*Task requirements*: Are you able to quote each entry exactly as written?

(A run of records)
^^^^^^^^
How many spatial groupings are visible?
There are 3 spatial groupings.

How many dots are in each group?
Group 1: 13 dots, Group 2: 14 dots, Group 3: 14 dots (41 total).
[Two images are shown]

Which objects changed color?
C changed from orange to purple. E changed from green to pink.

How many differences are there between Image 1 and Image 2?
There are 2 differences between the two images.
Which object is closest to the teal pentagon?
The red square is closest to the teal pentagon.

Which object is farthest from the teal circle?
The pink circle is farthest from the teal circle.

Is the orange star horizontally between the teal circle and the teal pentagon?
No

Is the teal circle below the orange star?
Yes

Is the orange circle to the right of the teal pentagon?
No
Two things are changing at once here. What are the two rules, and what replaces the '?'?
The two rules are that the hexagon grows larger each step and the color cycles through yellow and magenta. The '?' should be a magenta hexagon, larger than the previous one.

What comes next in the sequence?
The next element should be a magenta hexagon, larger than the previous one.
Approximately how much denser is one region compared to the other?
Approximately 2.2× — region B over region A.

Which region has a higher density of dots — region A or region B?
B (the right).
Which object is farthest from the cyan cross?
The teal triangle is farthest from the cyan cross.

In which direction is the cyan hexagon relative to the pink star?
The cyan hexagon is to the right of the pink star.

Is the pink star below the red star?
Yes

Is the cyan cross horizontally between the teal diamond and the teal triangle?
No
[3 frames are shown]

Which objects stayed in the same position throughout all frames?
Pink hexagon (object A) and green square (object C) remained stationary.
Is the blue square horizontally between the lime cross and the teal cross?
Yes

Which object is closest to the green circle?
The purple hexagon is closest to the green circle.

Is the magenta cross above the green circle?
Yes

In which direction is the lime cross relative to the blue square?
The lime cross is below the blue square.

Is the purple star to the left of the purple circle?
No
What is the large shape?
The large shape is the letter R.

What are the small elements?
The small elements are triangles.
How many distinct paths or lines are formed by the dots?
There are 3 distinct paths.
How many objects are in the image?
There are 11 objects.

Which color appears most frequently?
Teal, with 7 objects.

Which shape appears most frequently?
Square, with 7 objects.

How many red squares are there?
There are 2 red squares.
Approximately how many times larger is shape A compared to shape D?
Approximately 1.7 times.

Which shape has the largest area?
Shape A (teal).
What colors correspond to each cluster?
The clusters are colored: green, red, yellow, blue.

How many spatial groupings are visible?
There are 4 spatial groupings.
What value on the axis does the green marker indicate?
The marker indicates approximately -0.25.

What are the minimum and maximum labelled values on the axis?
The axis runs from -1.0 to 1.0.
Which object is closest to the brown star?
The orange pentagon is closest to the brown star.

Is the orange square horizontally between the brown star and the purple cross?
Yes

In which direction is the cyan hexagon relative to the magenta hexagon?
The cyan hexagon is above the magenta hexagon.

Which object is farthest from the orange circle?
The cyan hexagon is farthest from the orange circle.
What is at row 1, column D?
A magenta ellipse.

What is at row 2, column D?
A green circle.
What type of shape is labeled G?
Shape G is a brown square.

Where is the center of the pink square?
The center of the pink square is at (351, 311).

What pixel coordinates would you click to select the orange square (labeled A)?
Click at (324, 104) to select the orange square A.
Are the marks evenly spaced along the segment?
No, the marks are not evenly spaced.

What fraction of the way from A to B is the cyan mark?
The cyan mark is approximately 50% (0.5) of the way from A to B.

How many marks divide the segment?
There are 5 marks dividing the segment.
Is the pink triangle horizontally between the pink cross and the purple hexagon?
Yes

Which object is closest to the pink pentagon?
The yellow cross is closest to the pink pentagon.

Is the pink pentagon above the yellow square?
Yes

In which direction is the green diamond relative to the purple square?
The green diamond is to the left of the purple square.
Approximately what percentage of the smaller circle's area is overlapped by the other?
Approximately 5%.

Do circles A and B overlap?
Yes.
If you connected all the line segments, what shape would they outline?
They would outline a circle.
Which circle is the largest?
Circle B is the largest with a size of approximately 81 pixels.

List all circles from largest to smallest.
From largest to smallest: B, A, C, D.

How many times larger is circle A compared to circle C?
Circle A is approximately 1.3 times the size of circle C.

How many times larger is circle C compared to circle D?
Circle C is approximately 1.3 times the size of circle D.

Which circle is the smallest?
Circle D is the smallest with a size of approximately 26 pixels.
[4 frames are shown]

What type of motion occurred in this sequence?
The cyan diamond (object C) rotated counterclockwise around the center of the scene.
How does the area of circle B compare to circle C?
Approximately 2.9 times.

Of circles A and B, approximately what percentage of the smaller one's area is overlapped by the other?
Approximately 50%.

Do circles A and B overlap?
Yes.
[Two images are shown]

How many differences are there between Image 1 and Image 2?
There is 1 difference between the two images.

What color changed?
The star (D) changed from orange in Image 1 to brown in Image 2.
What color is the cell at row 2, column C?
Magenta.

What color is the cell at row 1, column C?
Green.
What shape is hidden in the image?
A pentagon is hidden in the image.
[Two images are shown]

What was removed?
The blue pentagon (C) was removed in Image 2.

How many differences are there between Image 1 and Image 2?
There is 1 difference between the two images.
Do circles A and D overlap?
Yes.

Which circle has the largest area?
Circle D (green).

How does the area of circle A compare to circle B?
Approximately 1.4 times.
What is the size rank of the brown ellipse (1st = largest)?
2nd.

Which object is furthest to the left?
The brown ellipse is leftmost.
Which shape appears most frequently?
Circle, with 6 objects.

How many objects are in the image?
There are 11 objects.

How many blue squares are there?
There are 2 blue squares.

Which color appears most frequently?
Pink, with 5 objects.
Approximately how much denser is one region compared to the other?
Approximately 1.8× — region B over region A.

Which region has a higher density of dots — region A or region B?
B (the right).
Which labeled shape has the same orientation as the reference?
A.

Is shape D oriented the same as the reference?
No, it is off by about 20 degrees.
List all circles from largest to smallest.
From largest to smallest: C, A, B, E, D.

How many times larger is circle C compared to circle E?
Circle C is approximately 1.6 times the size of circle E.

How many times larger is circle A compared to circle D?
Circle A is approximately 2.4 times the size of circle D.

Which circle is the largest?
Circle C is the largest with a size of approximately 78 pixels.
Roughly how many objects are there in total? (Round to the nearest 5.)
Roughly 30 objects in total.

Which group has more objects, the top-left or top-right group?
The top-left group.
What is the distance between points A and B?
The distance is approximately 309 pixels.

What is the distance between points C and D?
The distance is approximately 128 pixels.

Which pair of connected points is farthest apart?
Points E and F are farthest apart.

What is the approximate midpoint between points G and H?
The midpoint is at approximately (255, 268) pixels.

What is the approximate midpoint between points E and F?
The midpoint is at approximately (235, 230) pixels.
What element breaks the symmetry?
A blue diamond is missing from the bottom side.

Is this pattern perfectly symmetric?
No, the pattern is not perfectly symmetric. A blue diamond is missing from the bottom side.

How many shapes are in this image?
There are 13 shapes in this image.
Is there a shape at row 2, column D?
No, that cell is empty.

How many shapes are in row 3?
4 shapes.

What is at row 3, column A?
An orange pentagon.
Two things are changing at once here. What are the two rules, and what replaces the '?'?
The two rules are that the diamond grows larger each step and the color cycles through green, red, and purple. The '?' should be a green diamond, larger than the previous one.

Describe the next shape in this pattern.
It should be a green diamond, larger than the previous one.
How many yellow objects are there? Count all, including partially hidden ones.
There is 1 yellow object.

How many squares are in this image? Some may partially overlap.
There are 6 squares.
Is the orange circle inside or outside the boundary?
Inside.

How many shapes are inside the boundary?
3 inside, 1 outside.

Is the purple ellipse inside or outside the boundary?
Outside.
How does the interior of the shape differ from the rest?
^^^^^^^^
*Answer to this problem*:
How many spatial groupings are visible?
There are 3 spatial groupings.

How many dots are in each group?
Group 1: 13 dots, Group 2: 14 dots, Group 3: 14 dots (41 total).
[Two images are shown]

Which objects changed color?
C changed from orange to purple. E changed from green to pink.

How many differences are there between Image 1 and Image 2?
There are 2 differences between the two images.
Which object is closest to the teal pentagon?
The red square is closest to the teal pentagon.

Which object is farthest from the teal circle?
The pink circle is farthest from the teal circle.

Is the orange star horizontally between the teal circle and the teal pentagon?
No

Is the teal circle below the orange star?
Yes

Is the orange circle to the right of the teal pentagon?
No
Two things are changing at once here. What are the two rules, and what replaces the '?'?
The two rules are that the hexagon grows larger each step and the color cycles through yellow and magenta. The '?' should be a magenta hexagon, larger than the previous one.

What comes next in the sequence?
The next element should be a magenta hexagon, larger than the previous one.
Approximately how much denser is one region compared to the other?
Approximately 2.2× — region B over region A.

Which region has a higher density of dots — region A or region B?
B (the right).
Which object is farthest from the cyan cross?
The teal triangle is farthest from the cyan cross.

In which direction is the cyan hexagon relative to the pink star?
The cyan hexagon is to the right of the pink star.

Is the pink star below the red star?
Yes

Is the cyan cross horizontally between the teal diamond and the teal triangle?
No
[3 frames are shown]

Which objects stayed in the same position throughout all frames?
Pink hexagon (object A) and green square (object C) remained stationary.
Is the blue square horizontally between the lime cross and the teal cross?
Yes

Which object is closest to the green circle?
The purple hexagon is closest to the green circle.

Is the magenta cross above the green circle?
Yes

In which direction is the lime cross relative to the blue square?
The lime cross is below the blue square.

Is the purple star to the left of the purple circle?
No
What is the large shape?
The large shape is the letter R.

What are the small elements?
The small elements are triangles.
How many distinct paths or lines are formed by the dots?
There are 3 distinct paths.
How many objects are in the image?
There are 11 objects.

Which color appears most frequently?
Teal, with 7 objects.

Which shape appears most frequently?
Square, with 7 objects.

How many red squares are there?
There are 2 red squares.
Approximately how many times larger is shape A compared to shape D?
Approximately 1.7 times.

Which shape has the largest area?
Shape A (teal).
What colors correspond to each cluster?
The clusters are colored: green, red, yellow, blue.

How many spatial groupings are visible?
There are 4 spatial groupings.
What value on the axis does the green marker indicate?
The marker indicates approximately -0.25.

What are the minimum and maximum labelled values on the axis?
The axis runs from -1.0 to 1.0.
Which object is closest to the brown star?
The orange pentagon is closest to the brown star.

Is the orange square horizontally between the brown star and the purple cross?
Yes

In which direction is the cyan hexagon relative to the magenta hexagon?
The cyan hexagon is above the magenta hexagon.

Which object is farthest from the orange circle?
The cyan hexagon is farthest from the orange circle.
What is at row 1, column D?
A magenta ellipse.

What is at row 2, column D?
A green circle.
What type of shape is labeled G?
Shape G is a brown square.

Where is the center of the pink square?
The center of the pink square is at (351, 311).

What pixel coordinates would you click to select the orange square (labeled A)?
Click at (324, 104) to select the orange square A.
Are the marks evenly spaced along the segment?
No, the marks are not evenly spaced.

What fraction of the way from A to B is the cyan mark?
The cyan mark is approximately 50% (0.5) of the way from A to B.

How many marks divide the segment?
There are 5 marks dividing the segment.
Is the pink triangle horizontally between the pink cross and the purple hexagon?
Yes

Which object is closest to the pink pentagon?
The yellow cross is closest to the pink pentagon.

Is the pink pentagon above the yellow square?
Yes

In which direction is the green diamond relative to the purple square?
The green diamond is to the left of the purple square.
Approximately what percentage of the smaller circle's area is overlapped by the other?
Approximately 5%.

Do circles A and B overlap?
Yes.
If you connected all the line segments, what shape would they outline?
They would outline a circle.
Which circle is the largest?
Circle B is the largest with a size of approximately 81 pixels.

List all circles from largest to smallest.
From largest to smallest: B, A, C, D.

How many times larger is circle A compared to circle C?
Circle A is approximately 1.3 times the size of circle C.

How many times larger is circle C compared to circle D?
Circle C is approximately 1.3 times the size of circle D.

Which circle is the smallest?
Circle D is the smallest with a size of approximately 26 pixels.
[4 frames are shown]

What type of motion occurred in this sequence?
The cyan diamond (object C) rotated counterclockwise around the center of the scene.
How does the area of circle B compare to circle C?
Approximately 2.9 times.

Of circles A and B, approximately what percentage of the smaller one's area is overlapped by the other?
Approximately 50%.

Do circles A and B overlap?
Yes.
[Two images are shown]

How many differences are there between Image 1 and Image 2?
There is 1 difference between the two images.

What color changed?
The star (D) changed from orange in Image 1 to brown in Image 2.
What color is the cell at row 2, column C?
Magenta.

What color is the cell at row 1, column C?
Green.
What shape is hidden in the image?
A pentagon is hidden in the image.
[Two images are shown]

What was removed?
The blue pentagon (C) was removed in Image 2.

How many differences are there between Image 1 and Image 2?
There is 1 difference between the two images.
Do circles A and D overlap?
Yes.

Which circle has the largest area?
Circle D (green).

How does the area of circle A compare to circle B?
Approximately 1.4 times.
What is the size rank of the brown ellipse (1st = largest)?
2nd.

Which object is furthest to the left?
The brown ellipse is leftmost.
Which shape appears most frequently?
Circle, with 6 objects.

How many objects are in the image?
There are 11 objects.

How many blue squares are there?
There are 2 blue squares.

Which color appears most frequently?
Pink, with 5 objects.
Approximately how much denser is one region compared to the other?
Approximately 1.8× — region B over region A.

Which region has a higher density of dots — region A or region B?
B (the right).
Which labeled shape has the same orientation as the reference?
A.

Is shape D oriented the same as the reference?
No, it is off by about 20 degrees.
List all circles from largest to smallest.
From largest to smallest: C, A, B, E, D.

How many times larger is circle C compared to circle E?
Circle C is approximately 1.6 times the size of circle E.

How many times larger is circle A compared to circle D?
Circle A is approximately 2.4 times the size of circle D.

Which circle is the largest?
Circle C is the largest with a size of approximately 78 pixels.
Roughly how many objects are there in total? (Round to the nearest 5.)
Roughly 30 objects in total.

Which group has more objects, the top-left or top-right group?
The top-left group.
What is the distance between points A and B?
The distance is approximately 309 pixels.

What is the distance between points C and D?
The distance is approximately 128 pixels.

Which pair of connected points is farthest apart?
Points E and F are farthest apart.

What is the approximate midpoint between points G and H?
The midpoint is at approximately (255, 268) pixels.

What is the approximate midpoint between points E and F?
The midpoint is at approximately (235, 230) pixels.
What element breaks the symmetry?
A blue diamond is missing from the bottom side.

Is this pattern perfectly symmetric?
No, the pattern is not perfectly symmetric. A blue diamond is missing from the bottom side.

How many shapes are in this image?
There are 13 shapes in this image.
Is there a shape at row 2, column D?
No, that cell is empty.

How many shapes are in row 3?
4 shapes.

What is at row 3, column A?
An orange pentagon.
Two things are changing at once here. What are the two rules, and what replaces the '?'?
The two rules are that the diamond grows larger each step and the color cycles through green, red, and purple. The '?' should be a green diamond, larger than the previous one.

Describe the next shape in this pattern.
It should be a green diamond, larger than the previous one.
How many yellow objects are there? Count all, including partially hidden ones.
There is 1 yellow object.

How many squares are in this image? Some may partially overlap.
There are 6 squares.
Is the orange circle inside or outside the boundary?
Inside.

How many shapes are inside the boundary?
3 inside, 1 outside.

Is the purple ellipse inside or outside the boundary?
Outside.
How does the interior of the shape differ from the rest?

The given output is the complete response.